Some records
::::

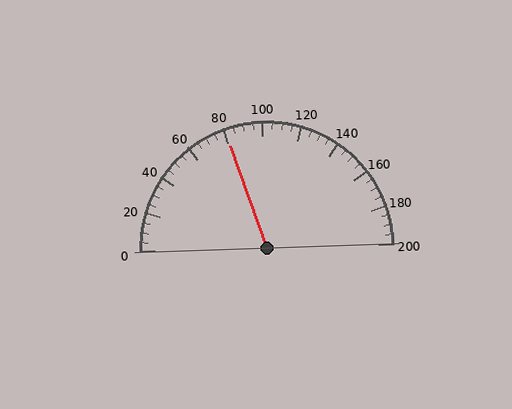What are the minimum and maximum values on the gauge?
The gauge ranges from 0 to 200.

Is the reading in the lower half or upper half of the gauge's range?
The reading is in the lower half of the range (0 to 200).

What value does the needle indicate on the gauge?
The needle indicates approximately 80.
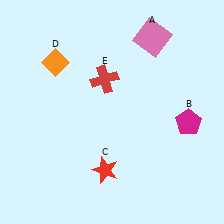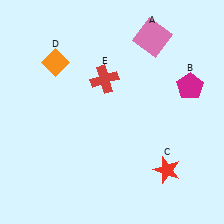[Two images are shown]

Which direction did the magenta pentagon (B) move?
The magenta pentagon (B) moved up.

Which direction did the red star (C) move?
The red star (C) moved right.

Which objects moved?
The objects that moved are: the magenta pentagon (B), the red star (C).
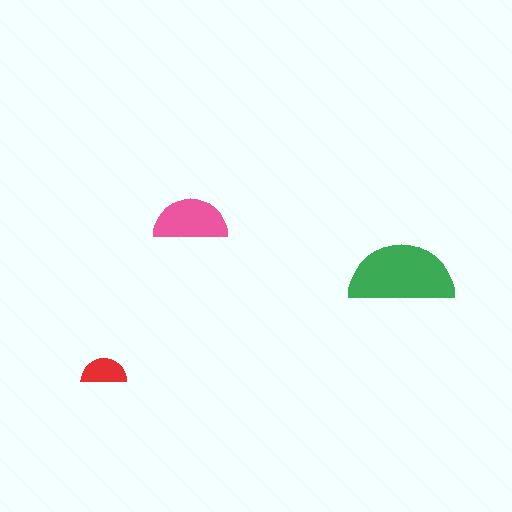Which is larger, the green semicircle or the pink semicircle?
The green one.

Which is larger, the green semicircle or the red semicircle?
The green one.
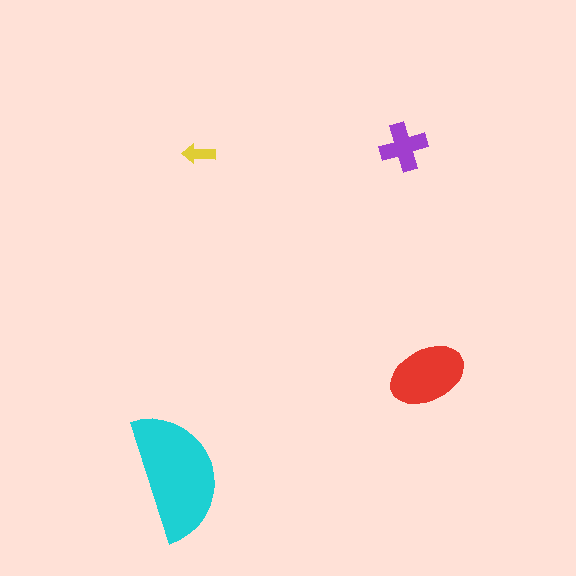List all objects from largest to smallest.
The cyan semicircle, the red ellipse, the purple cross, the yellow arrow.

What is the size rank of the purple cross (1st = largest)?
3rd.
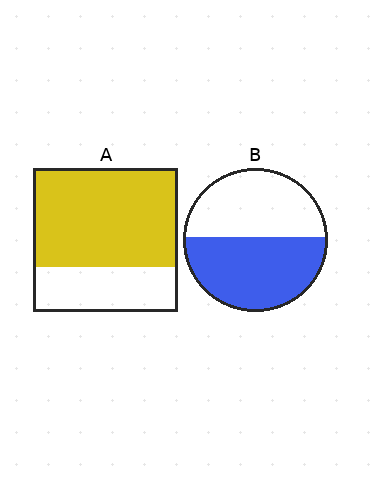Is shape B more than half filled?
Roughly half.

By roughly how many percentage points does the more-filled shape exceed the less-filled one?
By roughly 15 percentage points (A over B).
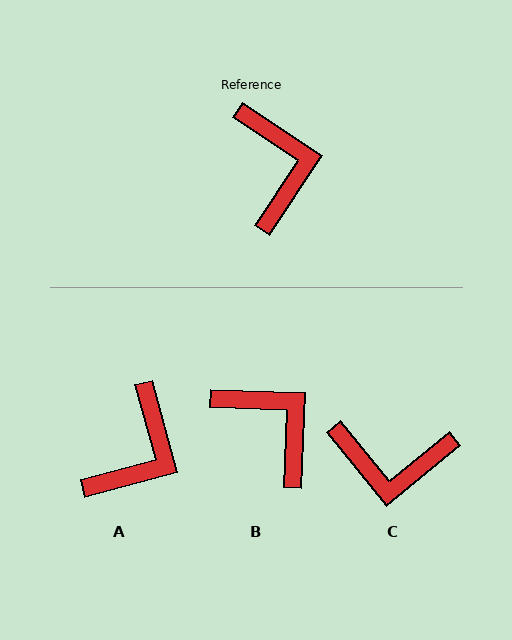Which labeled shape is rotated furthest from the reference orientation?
C, about 107 degrees away.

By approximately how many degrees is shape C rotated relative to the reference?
Approximately 107 degrees clockwise.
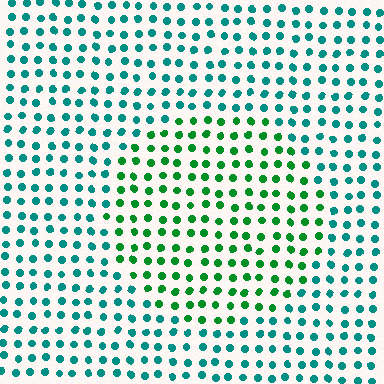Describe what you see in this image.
The image is filled with small teal elements in a uniform arrangement. A circle-shaped region is visible where the elements are tinted to a slightly different hue, forming a subtle color boundary.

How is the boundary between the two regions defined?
The boundary is defined purely by a slight shift in hue (about 40 degrees). Spacing, size, and orientation are identical on both sides.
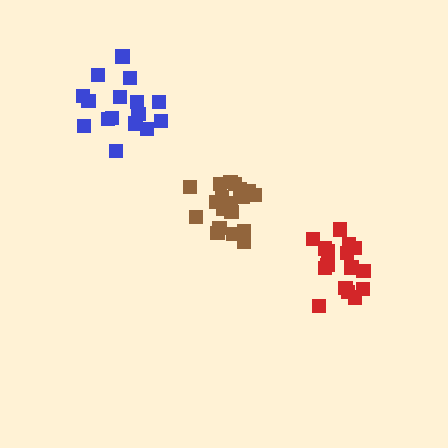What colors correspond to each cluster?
The clusters are colored: blue, red, brown.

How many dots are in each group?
Group 1: 16 dots, Group 2: 16 dots, Group 3: 21 dots (53 total).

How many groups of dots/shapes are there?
There are 3 groups.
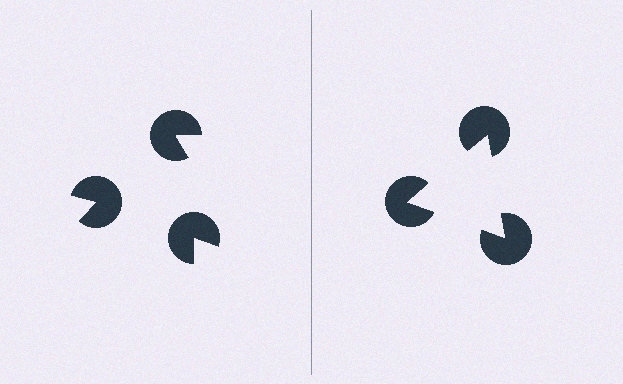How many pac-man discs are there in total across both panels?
6 — 3 on each side.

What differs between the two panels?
The pac-man discs are positioned identically on both sides; only the wedge orientations differ. On the right they align to a triangle; on the left they are misaligned.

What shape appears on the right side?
An illusory triangle.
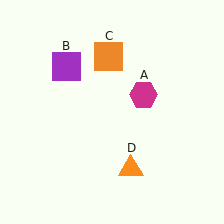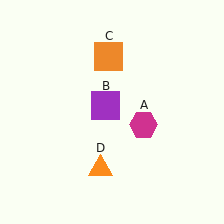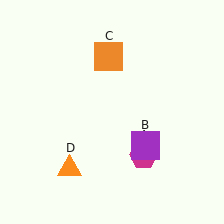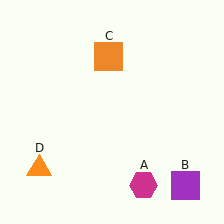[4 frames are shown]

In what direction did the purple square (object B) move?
The purple square (object B) moved down and to the right.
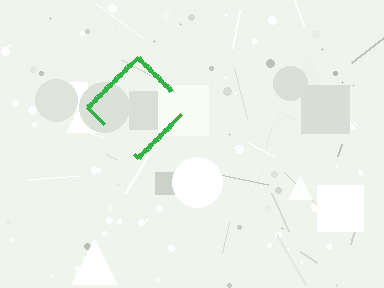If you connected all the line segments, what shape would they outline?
They would outline a diamond.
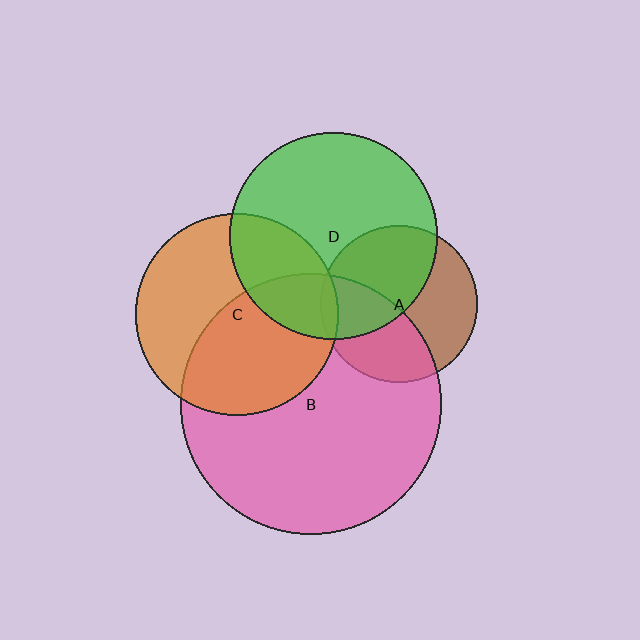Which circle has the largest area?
Circle B (pink).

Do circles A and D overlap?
Yes.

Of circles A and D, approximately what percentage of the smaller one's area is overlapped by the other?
Approximately 50%.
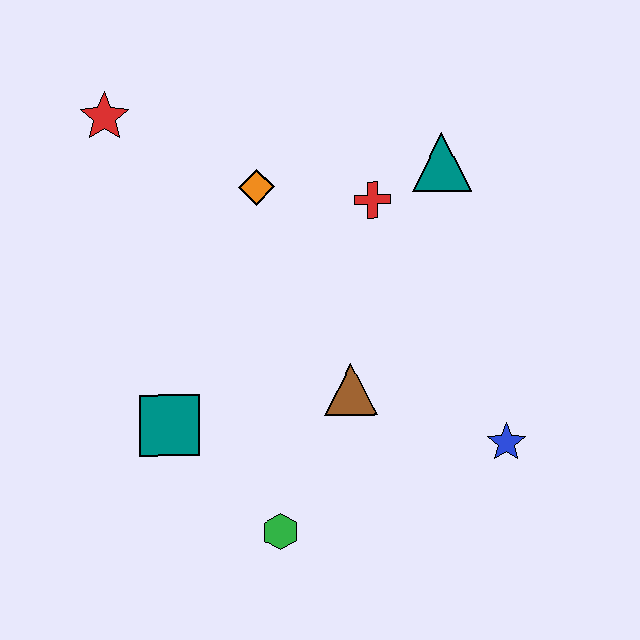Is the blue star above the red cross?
No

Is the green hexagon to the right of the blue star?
No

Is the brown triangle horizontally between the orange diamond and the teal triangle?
Yes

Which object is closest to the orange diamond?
The red cross is closest to the orange diamond.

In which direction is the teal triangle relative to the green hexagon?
The teal triangle is above the green hexagon.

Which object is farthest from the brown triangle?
The red star is farthest from the brown triangle.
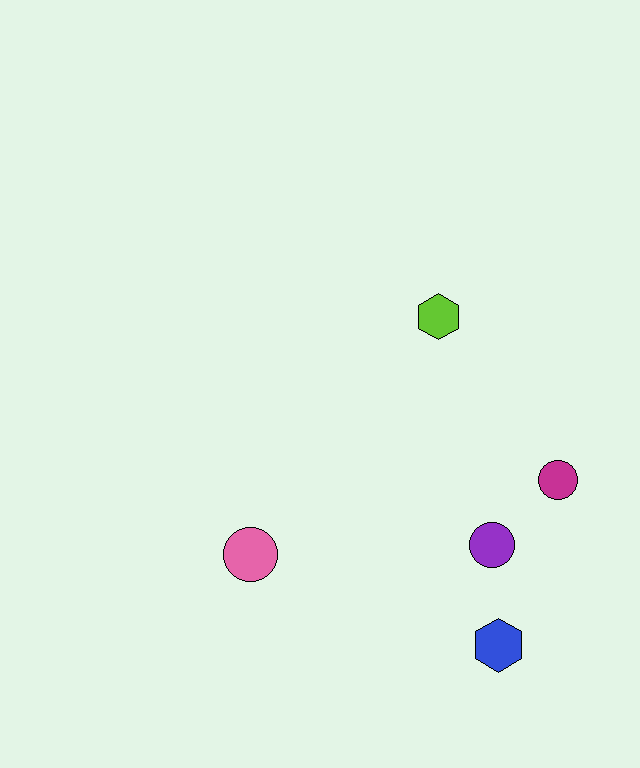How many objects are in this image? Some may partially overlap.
There are 5 objects.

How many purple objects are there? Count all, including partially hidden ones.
There is 1 purple object.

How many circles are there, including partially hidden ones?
There are 3 circles.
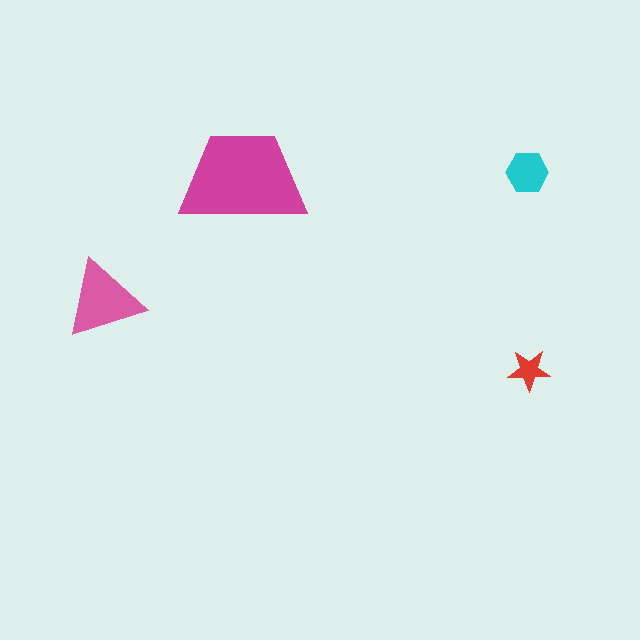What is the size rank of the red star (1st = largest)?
4th.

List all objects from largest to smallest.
The magenta trapezoid, the pink triangle, the cyan hexagon, the red star.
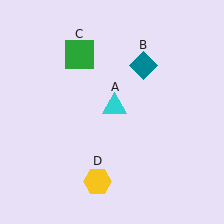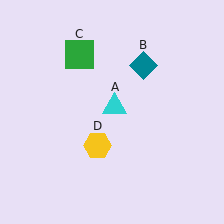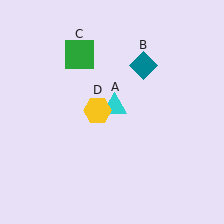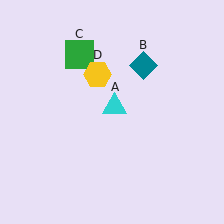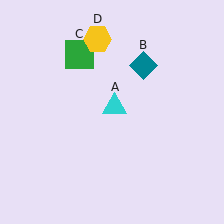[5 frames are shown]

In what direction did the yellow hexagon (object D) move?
The yellow hexagon (object D) moved up.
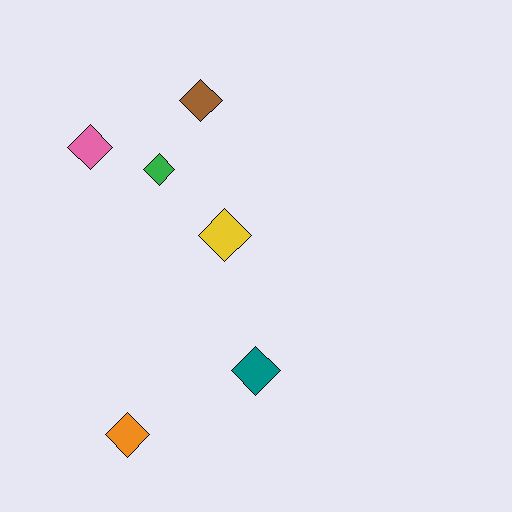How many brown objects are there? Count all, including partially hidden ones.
There is 1 brown object.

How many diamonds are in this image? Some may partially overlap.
There are 6 diamonds.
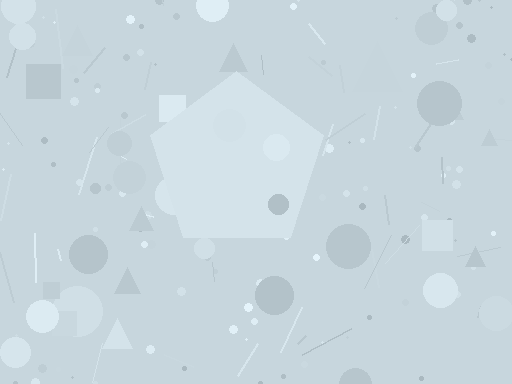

::::

STATED TASK:
Transcribe the records above verbatim. Do not carry over any picture.

COMPLETE ANSWER:
What are the minimum and maximum values on the gauge?
The gauge ranges from 0 to 200.

Is the reading in the lower half or upper half of the gauge's range?
The reading is in the lower half of the range (0 to 200).

What value does the needle indicate on the gauge?
The needle indicates approximately 80.
[Two images are shown]

Which direction did the magenta pentagon (B) move?
The magenta pentagon (B) moved up.

Which direction did the red star (C) move?
The red star (C) moved right.

Which objects moved?
The objects that moved are: the magenta pentagon (B), the red star (C).
Which is larger, the green semicircle or the pink semicircle?
The green one.

Which is larger, the green semicircle or the red semicircle?
The green one.
List all objects from largest to smallest.
The cyan semicircle, the red ellipse, the purple cross, the yellow arrow.

What is the size rank of the purple cross (1st = largest)?
3rd.
Is shape B more than half filled?
Roughly half.

By roughly how many percentage points does the more-filled shape exceed the less-filled one?
By roughly 15 percentage points (A over B).
Which labeled shape is rotated furthest from the reference orientation?
C, about 107 degrees away.

By approximately how many degrees is shape C rotated relative to the reference?
Approximately 107 degrees clockwise.
Describe what you see in this image.
The image is filled with small teal elements in a uniform arrangement. A circle-shaped region is visible where the elements are tinted to a slightly different hue, forming a subtle color boundary.

How is the boundary between the two regions defined?
The boundary is defined purely by a slight shift in hue (about 40 degrees). Spacing, size, and orientation are identical on both sides.
What colors correspond to each cluster?
The clusters are colored: blue, red, brown.

How many dots are in each group?
Group 1: 16 dots, Group 2: 16 dots, Group 3: 21 dots (53 total).

How many groups of dots/shapes are there?
There are 3 groups.
How many pac-man discs are there in total across both panels?
6 — 3 on each side.

What differs between the two panels?
The pac-man discs are positioned identically on both sides; only the wedge orientations differ. On the right they align to a triangle; on the left they are misaligned.

What shape appears on the right side?
An illusory triangle.
[4 frames are shown]

In what direction did the purple square (object B) move?
The purple square (object B) moved down and to the right.
If you connected all the line segments, what shape would they outline?
They would outline a diamond.
Which circle has the largest area?
Circle B (pink).

Do circles A and D overlap?
Yes.

Of circles A and D, approximately what percentage of the smaller one's area is overlapped by the other?
Approximately 50%.
Is the blue star above the red cross?
No

Is the green hexagon to the right of the blue star?
No

Is the brown triangle horizontally between the orange diamond and the teal triangle?
Yes

Which object is closest to the orange diamond?
The red cross is closest to the orange diamond.

In which direction is the teal triangle relative to the green hexagon?
The teal triangle is above the green hexagon.

Which object is farthest from the brown triangle?
The red star is farthest from the brown triangle.
How many objects are in this image? Some may partially overlap.
There are 5 objects.

How many purple objects are there? Count all, including partially hidden ones.
There is 1 purple object.

How many circles are there, including partially hidden ones?
There are 3 circles.
What is the size rank of the red star (1st = largest)?
4th.

List all objects from largest to smallest.
The magenta trapezoid, the pink triangle, the cyan hexagon, the red star.
[5 frames are shown]

In what direction did the yellow hexagon (object D) move?
The yellow hexagon (object D) moved up.
How many brown objects are there? Count all, including partially hidden ones.
There is 1 brown object.

How many diamonds are in this image? Some may partially overlap.
There are 6 diamonds.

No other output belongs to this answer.